- [Dataset records]:
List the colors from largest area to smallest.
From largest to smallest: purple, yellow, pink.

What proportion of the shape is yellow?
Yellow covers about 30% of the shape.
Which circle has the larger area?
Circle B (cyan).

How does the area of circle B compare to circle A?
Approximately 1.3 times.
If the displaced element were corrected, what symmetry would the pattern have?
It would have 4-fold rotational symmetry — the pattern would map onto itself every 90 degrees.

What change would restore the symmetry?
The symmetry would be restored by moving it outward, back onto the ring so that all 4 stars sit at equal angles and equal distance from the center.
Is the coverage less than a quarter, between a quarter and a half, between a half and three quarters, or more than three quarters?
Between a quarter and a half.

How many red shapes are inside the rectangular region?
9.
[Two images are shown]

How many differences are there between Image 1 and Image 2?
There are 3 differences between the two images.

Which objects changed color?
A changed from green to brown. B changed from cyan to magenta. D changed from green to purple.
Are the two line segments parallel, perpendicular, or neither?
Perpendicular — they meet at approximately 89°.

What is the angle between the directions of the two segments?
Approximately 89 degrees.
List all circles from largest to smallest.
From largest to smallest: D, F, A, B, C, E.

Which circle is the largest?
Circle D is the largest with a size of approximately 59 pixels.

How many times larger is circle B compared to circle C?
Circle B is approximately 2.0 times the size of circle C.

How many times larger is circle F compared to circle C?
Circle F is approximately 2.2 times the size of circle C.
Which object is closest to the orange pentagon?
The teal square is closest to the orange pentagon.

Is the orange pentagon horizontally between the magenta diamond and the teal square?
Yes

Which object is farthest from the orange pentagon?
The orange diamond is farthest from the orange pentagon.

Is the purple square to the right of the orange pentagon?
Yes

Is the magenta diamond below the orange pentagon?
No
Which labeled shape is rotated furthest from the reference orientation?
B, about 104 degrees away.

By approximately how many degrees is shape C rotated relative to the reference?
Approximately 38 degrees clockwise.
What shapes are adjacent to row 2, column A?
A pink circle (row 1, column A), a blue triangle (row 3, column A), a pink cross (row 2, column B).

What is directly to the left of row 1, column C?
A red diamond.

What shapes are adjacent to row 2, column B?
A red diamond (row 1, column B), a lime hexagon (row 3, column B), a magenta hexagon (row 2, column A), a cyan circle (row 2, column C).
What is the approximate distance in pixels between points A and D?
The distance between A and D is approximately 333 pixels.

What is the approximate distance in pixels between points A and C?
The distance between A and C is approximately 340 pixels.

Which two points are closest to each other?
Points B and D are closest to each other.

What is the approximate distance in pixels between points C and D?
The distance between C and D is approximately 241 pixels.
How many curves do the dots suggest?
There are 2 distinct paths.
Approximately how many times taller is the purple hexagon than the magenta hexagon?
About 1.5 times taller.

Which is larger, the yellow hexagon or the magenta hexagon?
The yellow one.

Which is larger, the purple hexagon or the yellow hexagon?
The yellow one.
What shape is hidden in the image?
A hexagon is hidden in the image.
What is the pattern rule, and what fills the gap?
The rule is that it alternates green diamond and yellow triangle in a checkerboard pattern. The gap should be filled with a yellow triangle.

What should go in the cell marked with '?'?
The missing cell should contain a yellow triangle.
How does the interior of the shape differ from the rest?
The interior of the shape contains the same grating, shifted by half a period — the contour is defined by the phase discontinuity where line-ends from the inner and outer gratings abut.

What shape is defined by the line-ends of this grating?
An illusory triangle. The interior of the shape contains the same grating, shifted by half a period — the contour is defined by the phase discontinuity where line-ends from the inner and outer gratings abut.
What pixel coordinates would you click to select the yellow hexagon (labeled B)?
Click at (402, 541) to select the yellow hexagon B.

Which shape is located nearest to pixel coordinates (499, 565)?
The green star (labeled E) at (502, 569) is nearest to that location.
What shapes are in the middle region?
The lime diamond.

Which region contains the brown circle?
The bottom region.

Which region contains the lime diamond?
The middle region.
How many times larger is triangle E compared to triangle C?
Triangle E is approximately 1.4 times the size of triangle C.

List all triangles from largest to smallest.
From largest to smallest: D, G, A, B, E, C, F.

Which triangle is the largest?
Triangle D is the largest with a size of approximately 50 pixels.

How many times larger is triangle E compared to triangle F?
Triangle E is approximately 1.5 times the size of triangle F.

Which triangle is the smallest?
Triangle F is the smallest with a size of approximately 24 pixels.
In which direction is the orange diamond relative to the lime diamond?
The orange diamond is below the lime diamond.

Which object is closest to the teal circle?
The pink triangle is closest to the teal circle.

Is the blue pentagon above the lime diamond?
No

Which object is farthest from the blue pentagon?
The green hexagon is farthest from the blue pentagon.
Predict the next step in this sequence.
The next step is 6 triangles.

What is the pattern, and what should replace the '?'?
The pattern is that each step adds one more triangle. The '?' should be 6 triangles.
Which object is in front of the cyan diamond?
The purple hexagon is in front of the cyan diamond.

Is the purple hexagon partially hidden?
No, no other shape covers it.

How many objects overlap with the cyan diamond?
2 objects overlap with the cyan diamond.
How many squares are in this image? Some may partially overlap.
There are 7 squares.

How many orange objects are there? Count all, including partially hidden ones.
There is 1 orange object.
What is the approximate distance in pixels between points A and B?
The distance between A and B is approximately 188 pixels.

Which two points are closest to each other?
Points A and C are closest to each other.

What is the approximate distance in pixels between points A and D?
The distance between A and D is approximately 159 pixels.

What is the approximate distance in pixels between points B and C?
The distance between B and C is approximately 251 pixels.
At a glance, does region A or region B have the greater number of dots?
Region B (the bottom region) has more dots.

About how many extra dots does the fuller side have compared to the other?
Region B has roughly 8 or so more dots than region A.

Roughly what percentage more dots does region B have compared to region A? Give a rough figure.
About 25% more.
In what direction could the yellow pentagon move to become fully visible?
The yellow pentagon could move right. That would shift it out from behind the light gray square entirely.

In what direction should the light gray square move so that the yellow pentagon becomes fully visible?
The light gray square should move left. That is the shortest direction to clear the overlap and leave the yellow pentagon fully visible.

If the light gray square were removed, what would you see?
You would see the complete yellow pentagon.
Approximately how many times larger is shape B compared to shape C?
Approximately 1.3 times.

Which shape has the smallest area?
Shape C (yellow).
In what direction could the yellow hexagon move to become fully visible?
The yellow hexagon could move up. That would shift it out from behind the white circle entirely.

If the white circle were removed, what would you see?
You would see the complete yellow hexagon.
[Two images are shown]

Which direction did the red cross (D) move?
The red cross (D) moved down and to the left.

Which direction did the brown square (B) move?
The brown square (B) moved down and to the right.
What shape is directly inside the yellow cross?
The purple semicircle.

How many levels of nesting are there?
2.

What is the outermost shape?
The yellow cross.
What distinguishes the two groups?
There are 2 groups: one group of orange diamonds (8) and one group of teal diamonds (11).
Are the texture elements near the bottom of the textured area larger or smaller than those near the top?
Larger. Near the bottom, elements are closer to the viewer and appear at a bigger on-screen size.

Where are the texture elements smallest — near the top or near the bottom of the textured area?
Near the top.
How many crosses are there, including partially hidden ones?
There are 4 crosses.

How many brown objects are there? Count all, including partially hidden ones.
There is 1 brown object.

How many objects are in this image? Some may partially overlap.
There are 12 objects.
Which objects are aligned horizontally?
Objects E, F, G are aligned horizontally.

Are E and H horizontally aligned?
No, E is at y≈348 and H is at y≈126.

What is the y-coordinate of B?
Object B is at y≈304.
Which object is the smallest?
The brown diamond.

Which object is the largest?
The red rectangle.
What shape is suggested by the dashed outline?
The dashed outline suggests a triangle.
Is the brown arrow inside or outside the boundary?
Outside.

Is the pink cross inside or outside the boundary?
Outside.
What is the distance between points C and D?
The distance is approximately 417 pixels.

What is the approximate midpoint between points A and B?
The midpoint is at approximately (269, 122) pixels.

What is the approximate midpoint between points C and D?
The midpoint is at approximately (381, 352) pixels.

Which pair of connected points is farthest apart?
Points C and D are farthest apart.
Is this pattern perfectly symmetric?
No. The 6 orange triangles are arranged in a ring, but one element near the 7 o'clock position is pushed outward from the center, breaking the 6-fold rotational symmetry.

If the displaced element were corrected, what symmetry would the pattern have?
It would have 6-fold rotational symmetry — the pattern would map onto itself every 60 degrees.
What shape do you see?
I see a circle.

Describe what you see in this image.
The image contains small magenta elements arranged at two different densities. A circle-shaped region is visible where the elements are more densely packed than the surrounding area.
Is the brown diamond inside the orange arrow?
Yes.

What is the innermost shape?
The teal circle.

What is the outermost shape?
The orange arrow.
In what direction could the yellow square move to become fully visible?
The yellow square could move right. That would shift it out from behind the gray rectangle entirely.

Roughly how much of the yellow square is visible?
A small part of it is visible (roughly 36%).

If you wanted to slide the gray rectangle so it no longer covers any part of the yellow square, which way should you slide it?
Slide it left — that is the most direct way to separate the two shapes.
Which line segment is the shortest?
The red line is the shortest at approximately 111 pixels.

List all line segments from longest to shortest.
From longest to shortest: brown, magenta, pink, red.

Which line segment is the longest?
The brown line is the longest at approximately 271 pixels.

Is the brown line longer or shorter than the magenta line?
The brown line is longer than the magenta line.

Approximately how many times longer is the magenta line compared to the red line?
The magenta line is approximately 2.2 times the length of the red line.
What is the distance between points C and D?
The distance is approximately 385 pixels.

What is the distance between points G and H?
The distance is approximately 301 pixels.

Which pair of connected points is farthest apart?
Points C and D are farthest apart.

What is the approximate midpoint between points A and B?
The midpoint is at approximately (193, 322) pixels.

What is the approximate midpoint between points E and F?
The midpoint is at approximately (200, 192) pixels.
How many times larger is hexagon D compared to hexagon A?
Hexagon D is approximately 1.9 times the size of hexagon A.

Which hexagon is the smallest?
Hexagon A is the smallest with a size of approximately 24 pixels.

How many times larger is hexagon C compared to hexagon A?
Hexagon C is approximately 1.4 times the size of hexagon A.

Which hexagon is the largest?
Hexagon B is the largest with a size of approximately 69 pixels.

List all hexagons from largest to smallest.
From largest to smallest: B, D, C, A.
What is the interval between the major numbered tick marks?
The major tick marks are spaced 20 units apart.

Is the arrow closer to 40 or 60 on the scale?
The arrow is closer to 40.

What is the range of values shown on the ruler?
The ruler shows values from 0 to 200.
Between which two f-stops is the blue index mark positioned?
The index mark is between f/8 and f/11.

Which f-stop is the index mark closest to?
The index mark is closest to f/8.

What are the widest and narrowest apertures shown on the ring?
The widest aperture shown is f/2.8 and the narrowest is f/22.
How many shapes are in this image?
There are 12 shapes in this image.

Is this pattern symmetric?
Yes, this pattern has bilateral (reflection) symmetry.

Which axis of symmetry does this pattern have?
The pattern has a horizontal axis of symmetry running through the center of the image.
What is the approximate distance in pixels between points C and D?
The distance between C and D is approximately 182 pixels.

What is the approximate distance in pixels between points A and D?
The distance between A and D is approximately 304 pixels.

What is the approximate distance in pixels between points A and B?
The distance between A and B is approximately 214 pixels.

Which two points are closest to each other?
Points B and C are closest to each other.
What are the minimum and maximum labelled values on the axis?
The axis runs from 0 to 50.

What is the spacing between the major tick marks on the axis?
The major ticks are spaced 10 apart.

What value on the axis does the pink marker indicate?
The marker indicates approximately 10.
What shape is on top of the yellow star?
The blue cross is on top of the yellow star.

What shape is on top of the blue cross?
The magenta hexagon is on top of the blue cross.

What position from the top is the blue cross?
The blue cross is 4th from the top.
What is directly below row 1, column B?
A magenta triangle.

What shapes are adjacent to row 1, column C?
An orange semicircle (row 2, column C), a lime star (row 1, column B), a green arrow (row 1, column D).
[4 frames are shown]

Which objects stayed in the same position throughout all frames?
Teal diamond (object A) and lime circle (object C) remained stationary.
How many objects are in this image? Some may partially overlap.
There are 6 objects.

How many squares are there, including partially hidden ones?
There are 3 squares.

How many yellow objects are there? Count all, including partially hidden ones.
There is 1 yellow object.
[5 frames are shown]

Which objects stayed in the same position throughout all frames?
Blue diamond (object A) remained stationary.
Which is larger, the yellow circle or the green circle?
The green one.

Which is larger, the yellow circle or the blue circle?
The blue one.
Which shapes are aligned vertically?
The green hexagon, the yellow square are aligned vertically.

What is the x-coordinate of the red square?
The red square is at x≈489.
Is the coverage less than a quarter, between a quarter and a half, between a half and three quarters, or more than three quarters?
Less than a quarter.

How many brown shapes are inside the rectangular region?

- [What the task requires]: Repeat exactly the lines from the one containing "What is the x-coordinate of the red square?" through the last line of the records above, both included, and nothing else.

- [Solution to this exercise]:
What is the x-coordinate of the red square?
The red square is at x≈489.
Is the coverage less than a quarter, between a quarter and a half, between a half and three quarters, or more than three quarters?
Less than a quarter.

How many brown shapes are inside the rectangular region?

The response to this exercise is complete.